## Request
Reproduce only this span: the line containing "What is the distance between points E and F?", the line containing "What is the approximate midpoint between points A", and every line between them, all exactly as given.

## Source records
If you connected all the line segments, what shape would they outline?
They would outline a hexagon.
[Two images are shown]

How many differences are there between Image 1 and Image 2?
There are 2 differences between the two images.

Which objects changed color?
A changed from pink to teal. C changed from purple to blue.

---

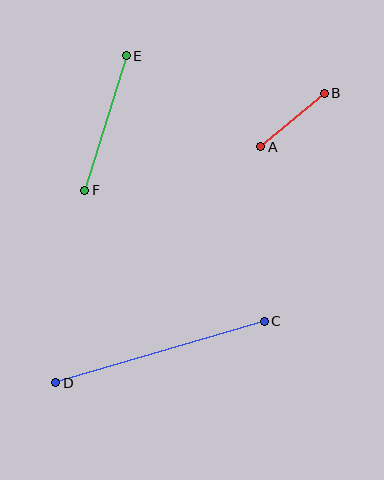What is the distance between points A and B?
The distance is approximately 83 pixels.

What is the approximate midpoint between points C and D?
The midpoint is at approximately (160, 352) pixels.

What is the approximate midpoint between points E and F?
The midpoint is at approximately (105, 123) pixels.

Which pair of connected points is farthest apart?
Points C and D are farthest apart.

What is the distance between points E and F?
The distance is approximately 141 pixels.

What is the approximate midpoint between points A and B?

--

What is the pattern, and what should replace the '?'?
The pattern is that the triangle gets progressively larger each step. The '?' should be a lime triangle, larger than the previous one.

## Result of the task
What is the distance between points E and F?
The distance is approximately 141 pixels.

What is the approximate midpoint between points A and B?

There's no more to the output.